- **WRITTEN EXERCISE**:
Output every entry exactly as written, skipping any pictures.

(Lines of data)
#####
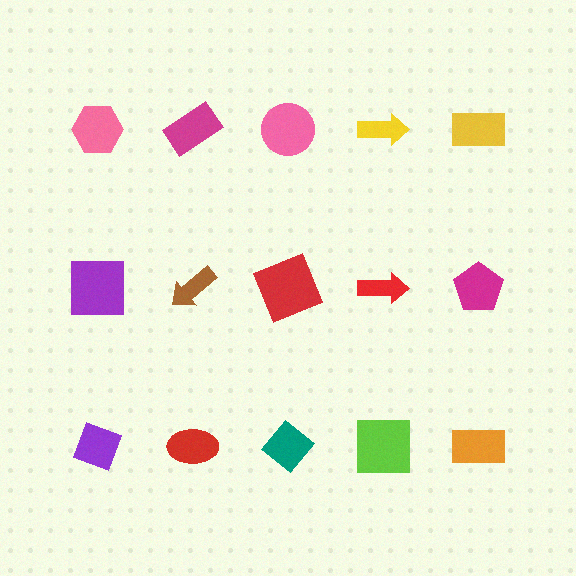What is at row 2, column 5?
A magenta pentagon.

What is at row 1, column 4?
A yellow arrow.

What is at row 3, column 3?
A teal diamond.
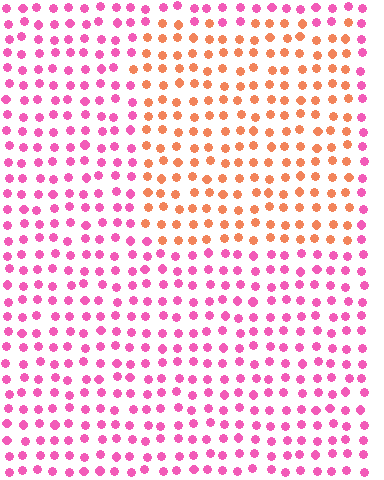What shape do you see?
I see a rectangle.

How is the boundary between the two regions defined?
The boundary is defined purely by a slight shift in hue (about 53 degrees). Spacing, size, and orientation are identical on both sides.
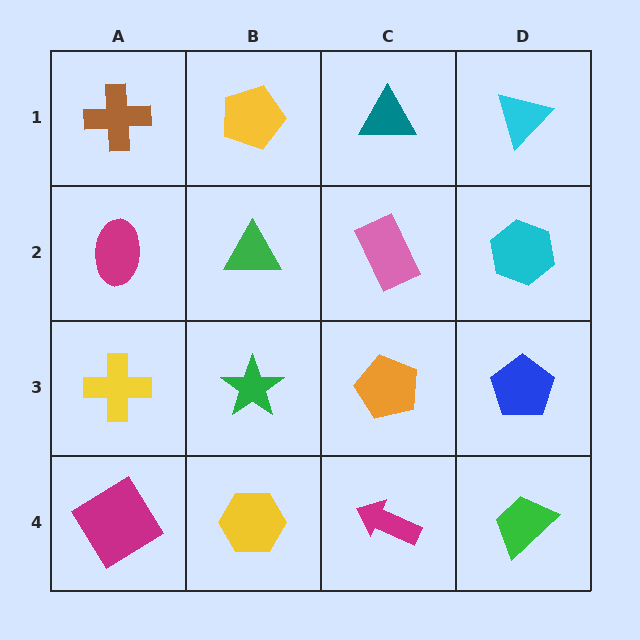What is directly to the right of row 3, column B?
An orange pentagon.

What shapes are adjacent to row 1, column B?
A green triangle (row 2, column B), a brown cross (row 1, column A), a teal triangle (row 1, column C).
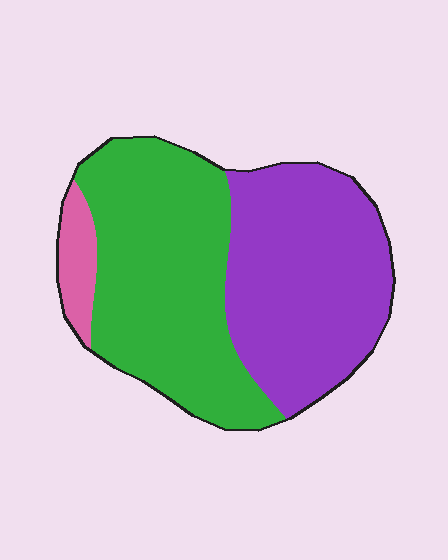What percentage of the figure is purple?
Purple takes up between a quarter and a half of the figure.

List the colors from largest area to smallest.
From largest to smallest: green, purple, pink.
#####
- **THE RESULT**:
What is at row 2, column 5?
A magenta pentagon.

What is at row 1, column 4?
A yellow arrow.

What is at row 3, column 3?
A teal diamond.
What shape do you see?
I see a rectangle.

How is the boundary between the two regions defined?
The boundary is defined purely by a slight shift in hue (about 53 degrees). Spacing, size, and orientation are identical on both sides.
What is directly to the right of row 3, column B?
An orange pentagon.

What shapes are adjacent to row 1, column B?
A green triangle (row 2, column B), a brown cross (row 1, column A), a teal triangle (row 1, column C).
What percentage of the figure is purple?
Purple takes up between a quarter and a half of the figure.

List the colors from largest area to smallest.
From largest to smallest: green, purple, pink.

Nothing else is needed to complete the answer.